◆ **WRITTEN PROBLEM**: Everything from the line holding "Is shape B oriented" to the end of the listing below should be copied exactly, line for line, minus the pictures.

◆ **PROVIDED DATA**:
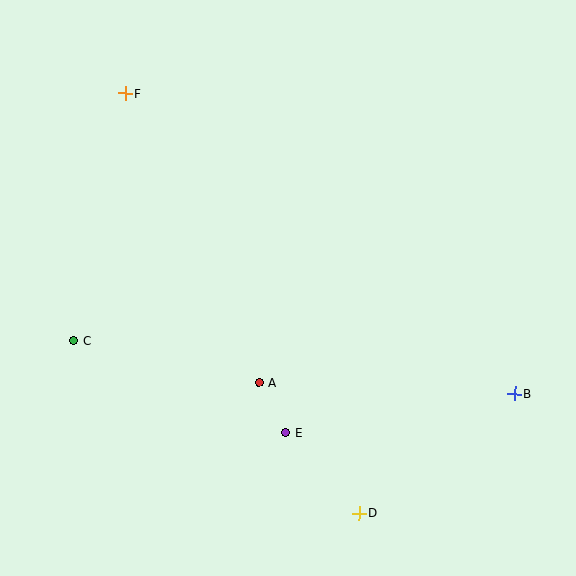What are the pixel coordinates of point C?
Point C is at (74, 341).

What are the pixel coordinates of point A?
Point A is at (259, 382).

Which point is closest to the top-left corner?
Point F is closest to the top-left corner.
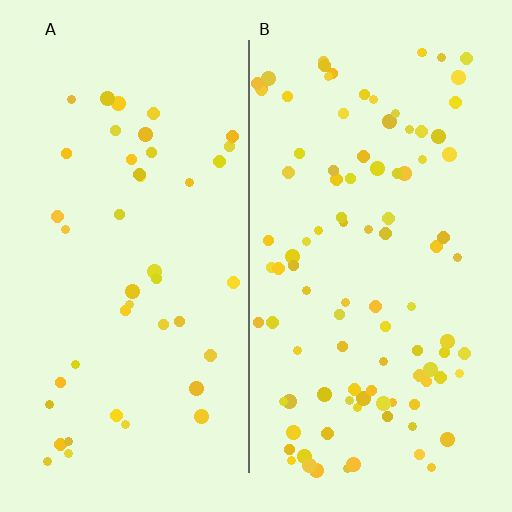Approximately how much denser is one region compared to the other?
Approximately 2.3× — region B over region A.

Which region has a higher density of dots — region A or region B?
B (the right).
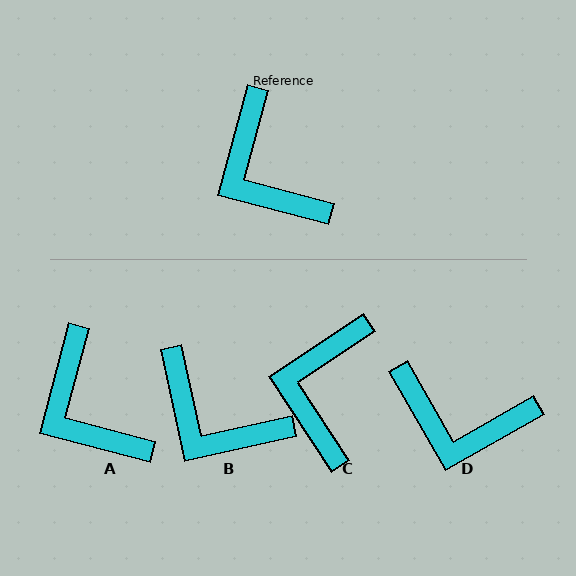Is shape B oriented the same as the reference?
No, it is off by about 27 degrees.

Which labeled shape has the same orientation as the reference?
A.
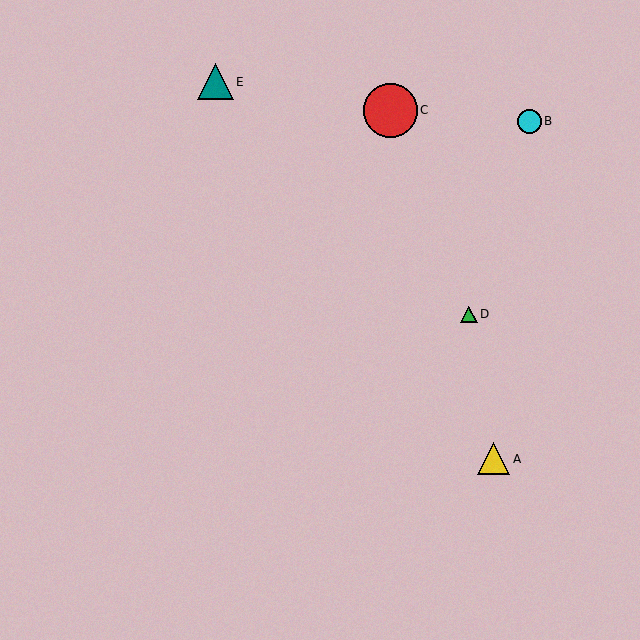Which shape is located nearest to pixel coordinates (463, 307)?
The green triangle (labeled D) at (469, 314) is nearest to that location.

◆ **SOLVED EXERCISE**:
Is shape B oriented the same as the reference?
No, it is off by about 27 degrees.

Which labeled shape has the same orientation as the reference?
A.
Which shape is located nearest to pixel coordinates (463, 307)?
The green triangle (labeled D) at (469, 314) is nearest to that location.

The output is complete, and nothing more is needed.